▸ DIRECTIONS FOR THIS TASK
Omit the pictures and output every entry below exactly as written.

________________________

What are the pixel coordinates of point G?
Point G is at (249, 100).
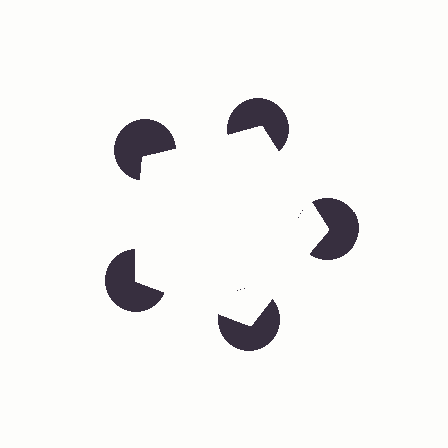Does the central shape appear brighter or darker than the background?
It typically appears slightly brighter than the background, even though no actual brightness change is drawn.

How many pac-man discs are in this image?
There are 5 — one at each vertex of the illusory pentagon.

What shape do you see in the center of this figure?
An illusory pentagon — its edges are inferred from the aligned wedge cuts in the pac-man discs, not physically drawn.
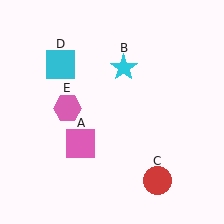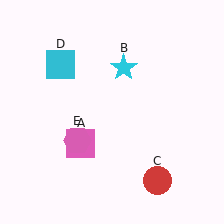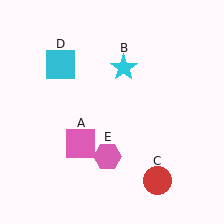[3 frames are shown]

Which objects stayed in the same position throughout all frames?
Pink square (object A) and cyan star (object B) and red circle (object C) and cyan square (object D) remained stationary.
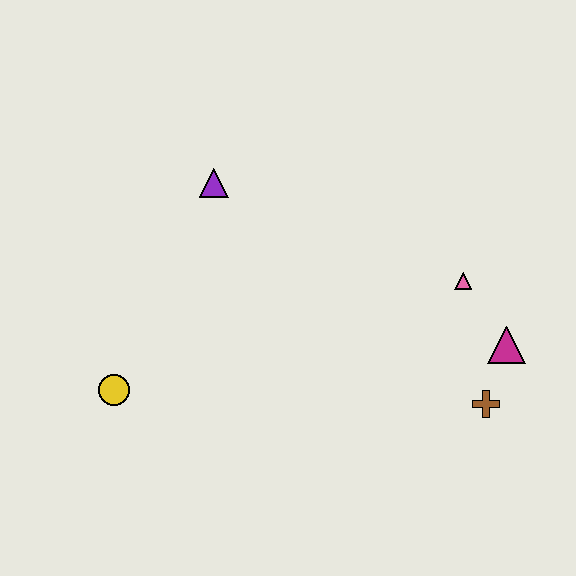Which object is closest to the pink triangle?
The magenta triangle is closest to the pink triangle.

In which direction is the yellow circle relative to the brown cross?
The yellow circle is to the left of the brown cross.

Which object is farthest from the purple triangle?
The brown cross is farthest from the purple triangle.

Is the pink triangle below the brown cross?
No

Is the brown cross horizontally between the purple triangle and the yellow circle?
No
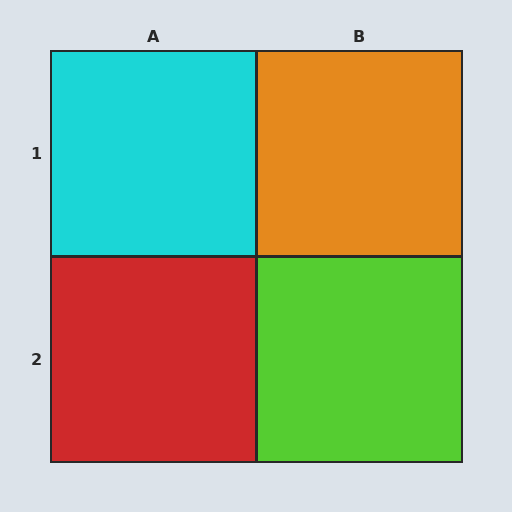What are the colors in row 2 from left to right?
Red, lime.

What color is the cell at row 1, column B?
Orange.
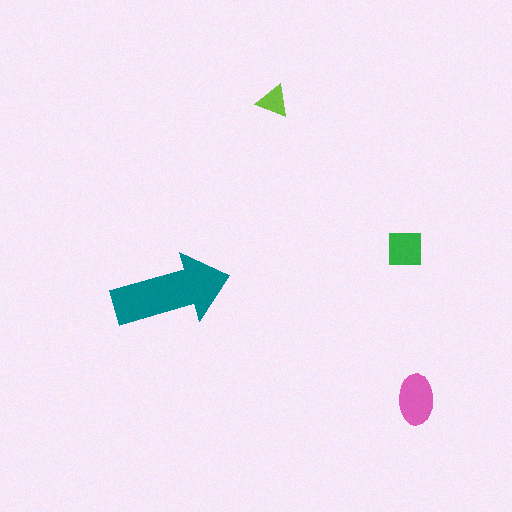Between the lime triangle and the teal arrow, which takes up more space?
The teal arrow.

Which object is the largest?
The teal arrow.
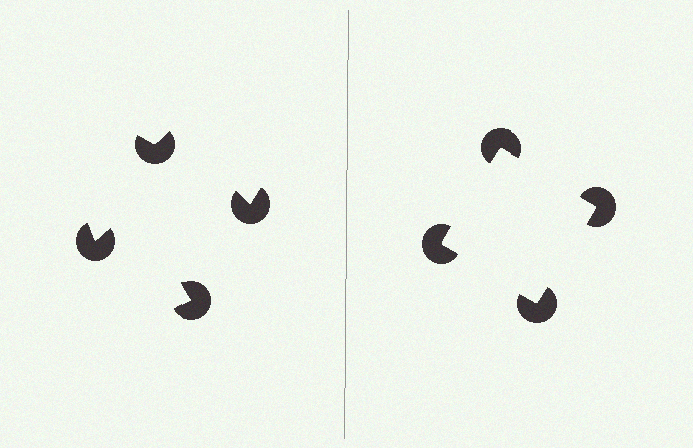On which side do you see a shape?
An illusory square appears on the right side. On the left side the wedge cuts are rotated, so no coherent shape forms.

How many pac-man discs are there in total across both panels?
8 — 4 on each side.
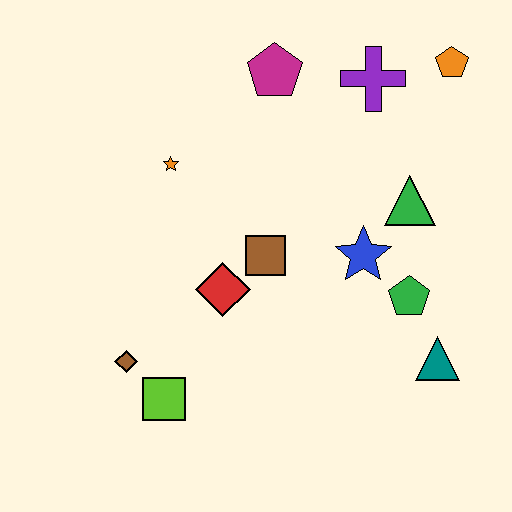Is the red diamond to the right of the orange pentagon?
No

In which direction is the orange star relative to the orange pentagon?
The orange star is to the left of the orange pentagon.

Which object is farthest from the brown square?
The orange pentagon is farthest from the brown square.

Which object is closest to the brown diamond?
The lime square is closest to the brown diamond.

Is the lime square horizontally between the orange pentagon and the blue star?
No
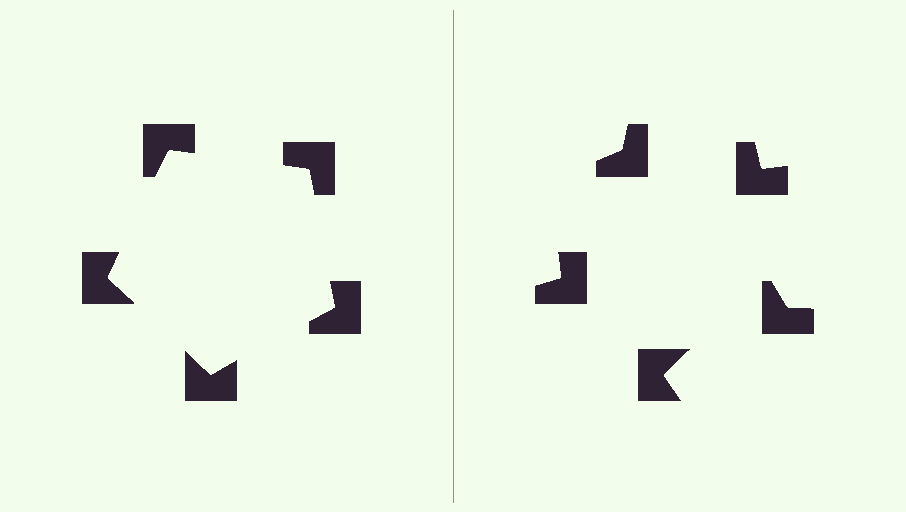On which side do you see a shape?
An illusory pentagon appears on the left side. On the right side the wedge cuts are rotated, so no coherent shape forms.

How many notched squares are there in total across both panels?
10 — 5 on each side.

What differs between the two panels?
The notched squares are positioned identically on both sides; only the wedge orientations differ. On the left they align to a pentagon; on the right they are misaligned.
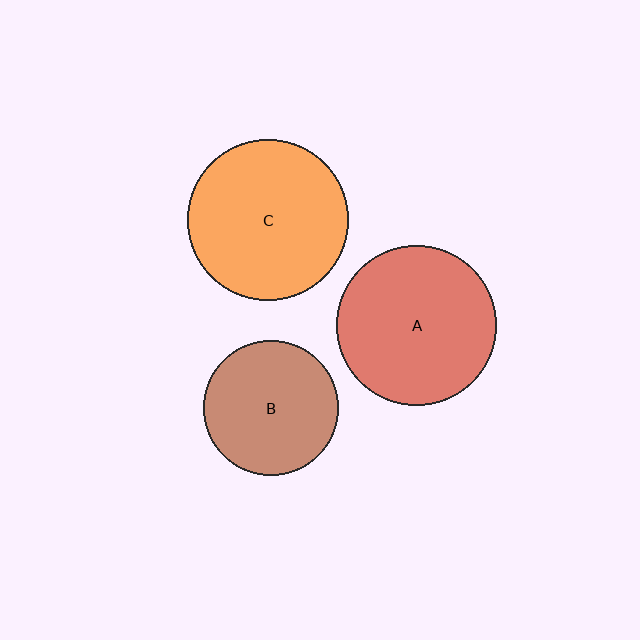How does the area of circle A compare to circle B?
Approximately 1.4 times.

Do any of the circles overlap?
No, none of the circles overlap.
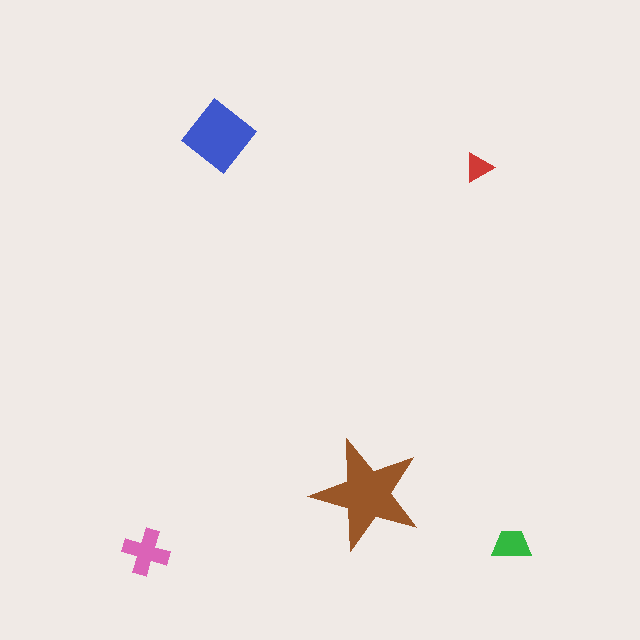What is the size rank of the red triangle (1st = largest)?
5th.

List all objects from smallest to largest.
The red triangle, the green trapezoid, the pink cross, the blue diamond, the brown star.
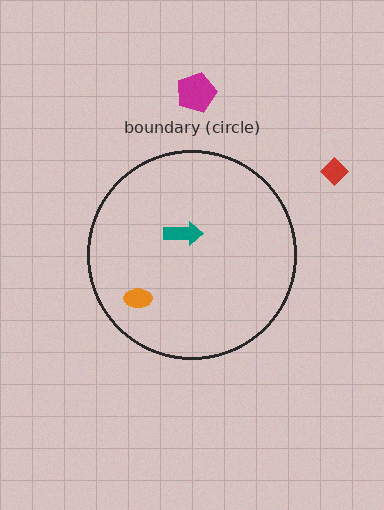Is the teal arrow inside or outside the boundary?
Inside.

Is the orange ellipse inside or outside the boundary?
Inside.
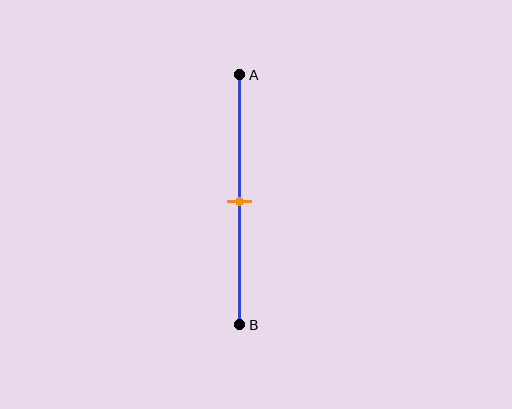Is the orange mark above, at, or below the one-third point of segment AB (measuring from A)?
The orange mark is below the one-third point of segment AB.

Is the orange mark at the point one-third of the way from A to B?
No, the mark is at about 50% from A, not at the 33% one-third point.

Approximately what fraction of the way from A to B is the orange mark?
The orange mark is approximately 50% of the way from A to B.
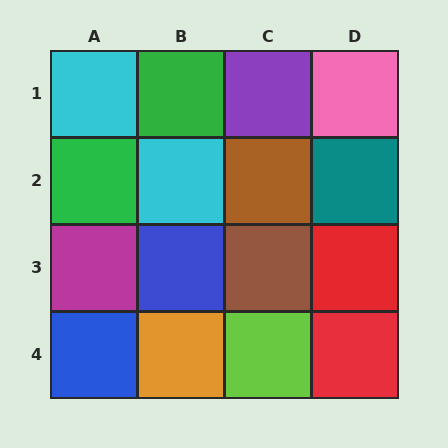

________________________

▸ PROBLEM SOLUTION
What are the pixel coordinates of point G?
Point G is at (249, 100).
Does the central shape appear brighter or darker than the background?
It typically appears slightly brighter than the background, even though no actual brightness change is drawn.

How many pac-man discs are in this image?
There are 5 — one at each vertex of the illusory pentagon.

What shape do you see in the center of this figure?
An illusory pentagon — its edges are inferred from the aligned wedge cuts in the pac-man discs, not physically drawn.
[3 frames are shown]

Which objects stayed in the same position throughout all frames?
Pink square (object A) and cyan star (object B) and red circle (object C) and cyan square (object D) remained stationary.
Which object is closest to the pink triangle?
The magenta triangle is closest to the pink triangle.

In which direction is the yellow circle relative to the brown cross?
The yellow circle is to the left of the brown cross.

Which object is farthest from the purple triangle?
The brown cross is farthest from the purple triangle.

Is the pink triangle below the brown cross?
No

Is the brown cross horizontally between the purple triangle and the yellow circle?
No
What are the colors in row 2 from left to right?
Red, lime.

What color is the cell at row 1, column B?
Orange.
Between the lime triangle and the teal arrow, which takes up more space?
The teal arrow.

Which object is the largest?
The teal arrow.
On which side do you see a shape?
An illusory square appears on the right side. On the left side the wedge cuts are rotated, so no coherent shape forms.

How many pac-man discs are there in total across both panels?
8 — 4 on each side.
Is the red diamond to the right of the orange pentagon?
No

In which direction is the orange star relative to the orange pentagon?
The orange star is to the left of the orange pentagon.

Which object is farthest from the brown square?
The orange pentagon is farthest from the brown square.

Which object is closest to the brown diamond?
The lime square is closest to the brown diamond.

Is the lime square horizontally between the orange pentagon and the blue star?
No
On which side do you see a shape?
An illusory pentagon appears on the left side. On the right side the wedge cuts are rotated, so no coherent shape forms.

How many notched squares are there in total across both panels?
10 — 5 on each side.

What differs between the two panels?
The notched squares are positioned identically on both sides; only the wedge orientations differ. On the left they align to a pentagon; on the right they are misaligned.
How does the area of circle A compare to circle B?
Approximately 1.4 times.

Do any of the circles overlap?
No, none of the circles overlap.
What is the size rank of the red triangle (1st = largest)?
5th.

List all objects from smallest to largest.
The red triangle, the green trapezoid, the pink cross, the blue diamond, the brown star.
Is the teal arrow inside or outside the boundary?
Inside.

Is the orange ellipse inside or outside the boundary?
Inside.
Is the orange mark above, at, or below the one-third point of segment AB (measuring from A)?
The orange mark is below the one-third point of segment AB.

Is the orange mark at the point one-third of the way from A to B?
No, the mark is at about 50% from A, not at the 33% one-third point.

Approximately what fraction of the way from A to B is the orange mark?
The orange mark is approximately 50% of the way from A to B.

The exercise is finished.